> Brief:
All lines in the records below from the line with "Is the cyan" through the line with "How many degrees" are to be given again exactly, both ends included; the pictures are to be left out.
┌─ Data for this exercise
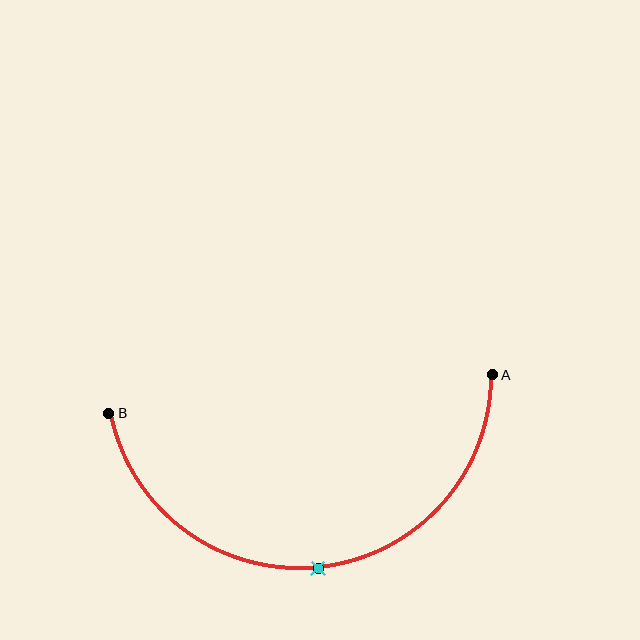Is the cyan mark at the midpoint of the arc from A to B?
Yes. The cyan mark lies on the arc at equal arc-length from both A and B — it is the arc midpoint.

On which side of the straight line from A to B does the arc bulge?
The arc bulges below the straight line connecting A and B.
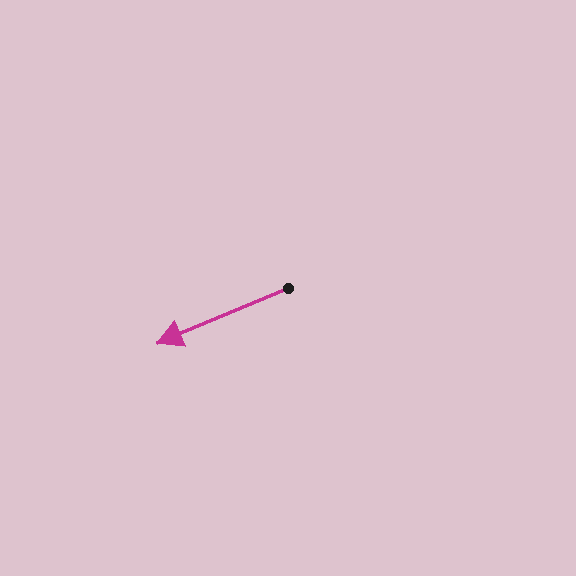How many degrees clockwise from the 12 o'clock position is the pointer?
└─
┌─ Data for this exercise
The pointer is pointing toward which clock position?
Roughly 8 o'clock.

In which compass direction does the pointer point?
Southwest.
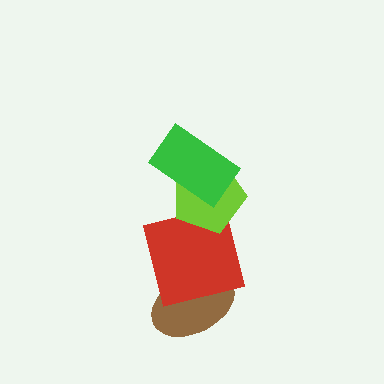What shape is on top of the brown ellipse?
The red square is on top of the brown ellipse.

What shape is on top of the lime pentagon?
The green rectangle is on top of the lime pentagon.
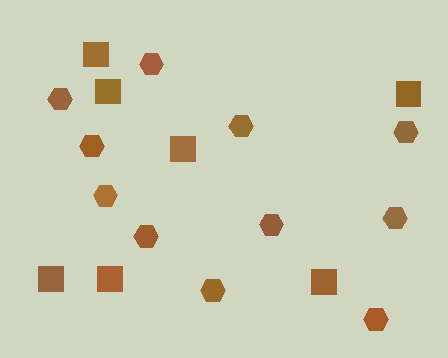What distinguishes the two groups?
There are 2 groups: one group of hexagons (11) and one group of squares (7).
└─
┌─ Data for this exercise
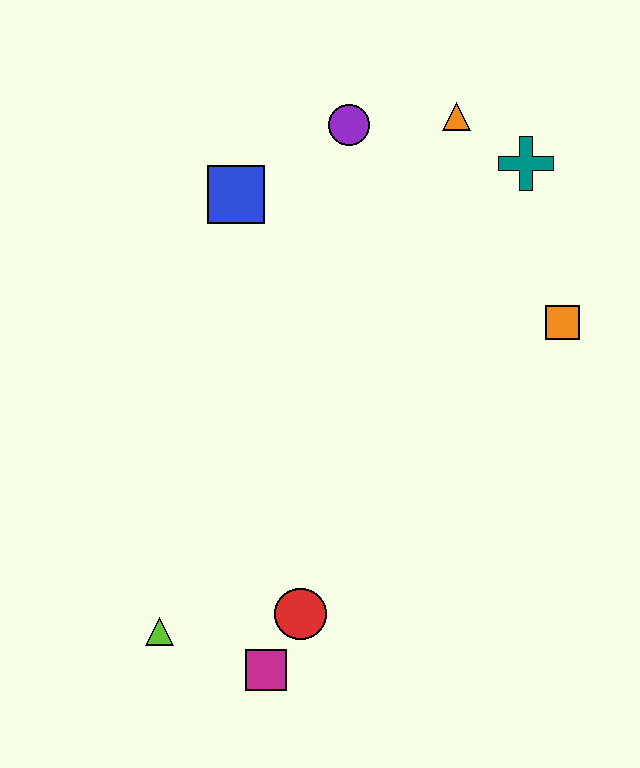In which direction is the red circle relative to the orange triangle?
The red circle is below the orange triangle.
└─
> Exercise output:
Is the cyan mark at the midpoint of the arc from A to B?
Yes. The cyan mark lies on the arc at equal arc-length from both A and B — it is the arc midpoint.

On which side of the straight line from A to B does the arc bulge?
The arc bulges below the straight line connecting A and B.
How many degrees clockwise from the 12 o'clock position is the pointer?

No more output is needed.